Question entries about shapes
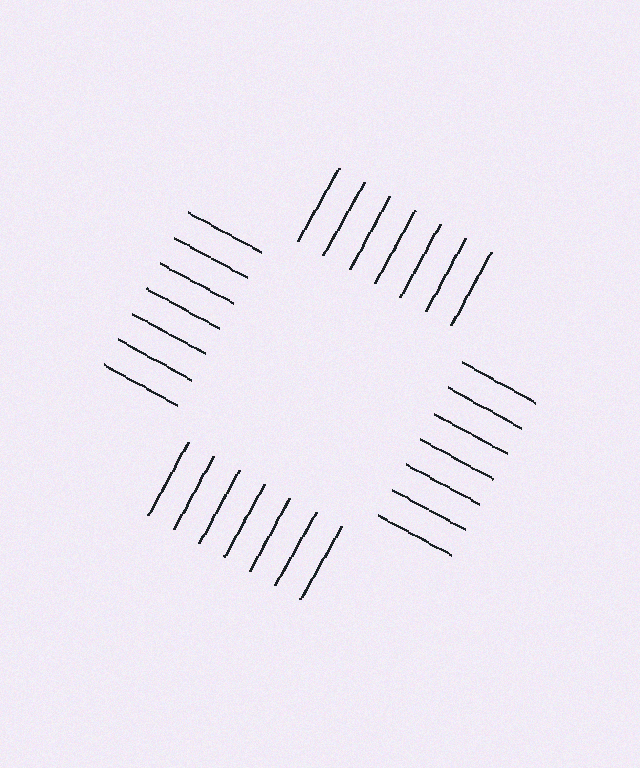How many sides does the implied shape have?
4 sides — the line-ends trace a square.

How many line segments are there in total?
28 — 7 along each of the 4 edges.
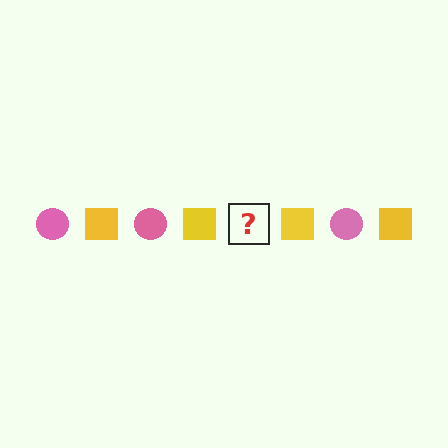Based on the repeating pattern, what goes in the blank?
The blank should be a pink circle.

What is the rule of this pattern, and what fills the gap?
The rule is that the pattern alternates between pink circle and yellow square. The gap should be filled with a pink circle.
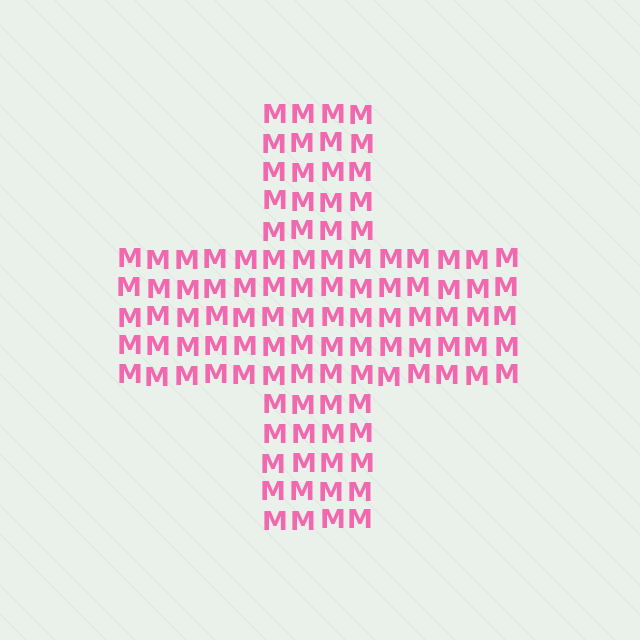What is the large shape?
The large shape is a cross.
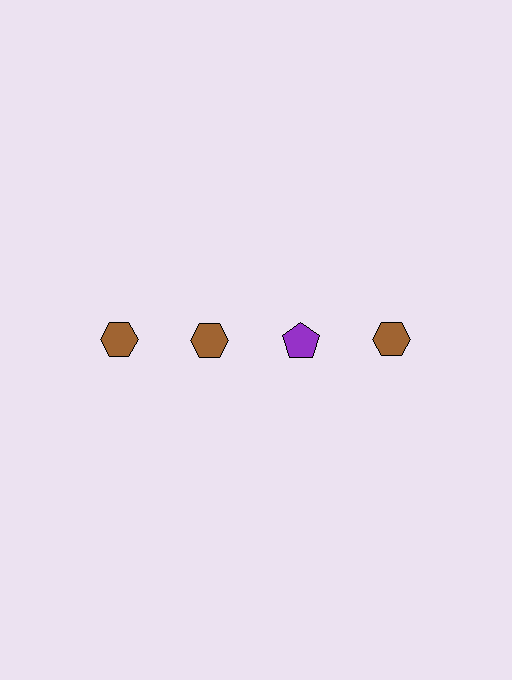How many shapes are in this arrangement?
There are 4 shapes arranged in a grid pattern.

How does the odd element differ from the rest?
It differs in both color (purple instead of brown) and shape (pentagon instead of hexagon).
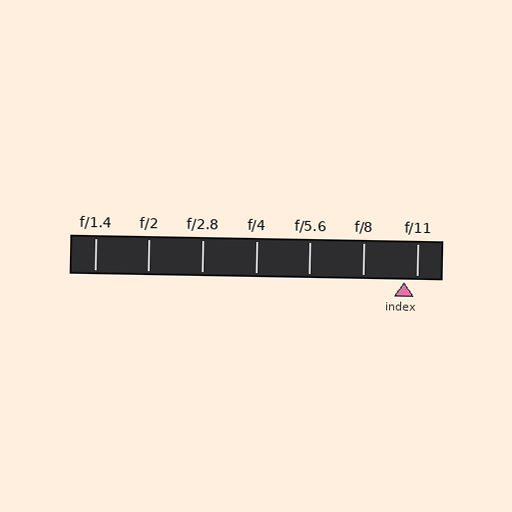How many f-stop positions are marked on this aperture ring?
There are 7 f-stop positions marked.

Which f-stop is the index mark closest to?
The index mark is closest to f/11.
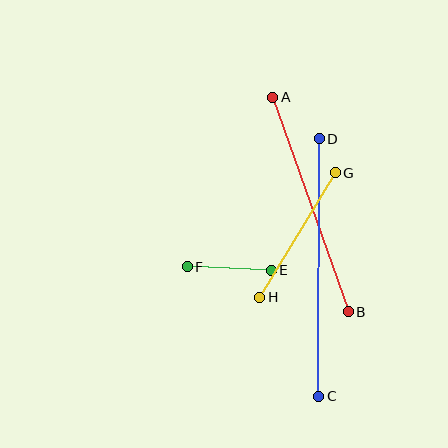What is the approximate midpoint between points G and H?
The midpoint is at approximately (297, 235) pixels.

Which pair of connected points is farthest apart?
Points C and D are farthest apart.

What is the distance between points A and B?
The distance is approximately 227 pixels.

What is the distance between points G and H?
The distance is approximately 145 pixels.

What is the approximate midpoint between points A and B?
The midpoint is at approximately (311, 204) pixels.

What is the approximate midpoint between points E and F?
The midpoint is at approximately (229, 268) pixels.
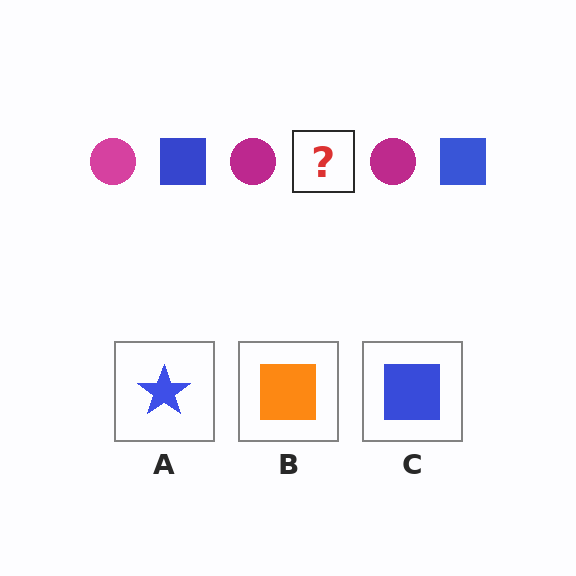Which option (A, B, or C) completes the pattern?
C.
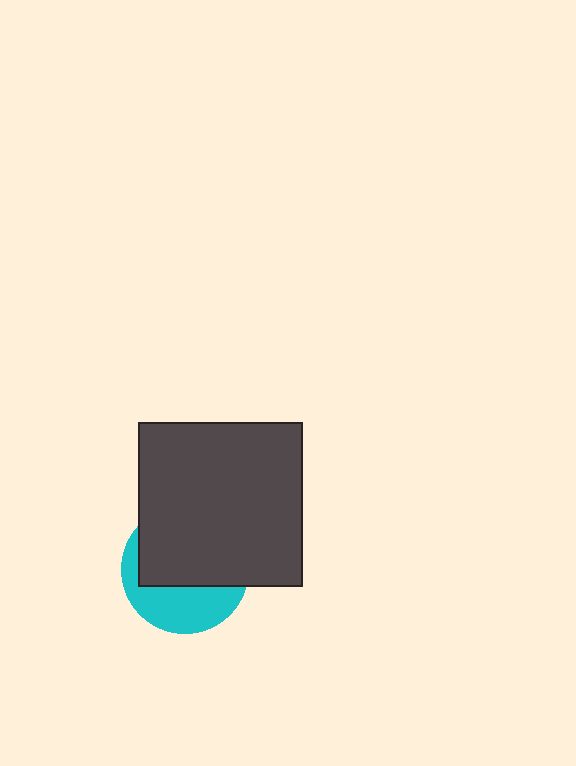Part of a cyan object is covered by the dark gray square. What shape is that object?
It is a circle.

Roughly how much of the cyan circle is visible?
A small part of it is visible (roughly 38%).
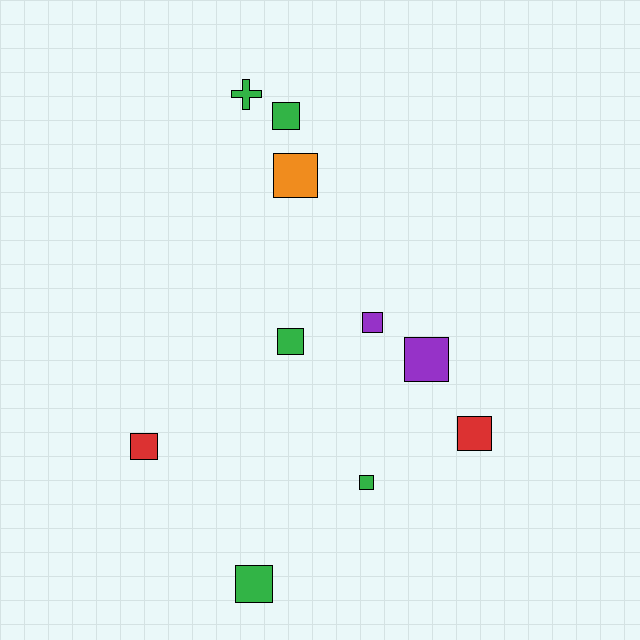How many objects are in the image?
There are 10 objects.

PROBLEM:
Go through the entries above and print each one exactly, minus the pictures.

RESPONSE:
How many sides does the implied shape have?
4 sides — the line-ends trace a square.

How many line segments are there in total?
28 — 7 along each of the 4 edges.
Based on the repeating pattern, what goes in the blank?
The blank should be a pink circle.

What is the rule of this pattern, and what fills the gap?
The rule is that the pattern alternates between pink circle and yellow square. The gap should be filled with a pink circle.
What is the large shape?
The large shape is a cross.
How many shapes are in this arrangement?
There are 4 shapes arranged in a grid pattern.

How does the odd element differ from the rest?
It differs in both color (purple instead of brown) and shape (pentagon instead of hexagon).
How many f-stop positions are marked on this aperture ring?
There are 7 f-stop positions marked.

Which f-stop is the index mark closest to?
The index mark is closest to f/11.
What is the approximate midpoint between points G and H?
The midpoint is at approximately (297, 235) pixels.

Which pair of connected points is farthest apart?
Points C and D are farthest apart.

What is the distance between points A and B?
The distance is approximately 227 pixels.

What is the distance between points G and H?
The distance is approximately 145 pixels.

What is the approximate midpoint between points A and B?
The midpoint is at approximately (311, 204) pixels.

What is the approximate midpoint between points E and F?
The midpoint is at approximately (229, 268) pixels.
Which option (A, B, or C) completes the pattern?
C.
Part of a cyan object is covered by the dark gray square. What shape is that object?
It is a circle.

Roughly how much of the cyan circle is visible?
A small part of it is visible (roughly 38%).
How many objects are in the image?
There are 10 objects.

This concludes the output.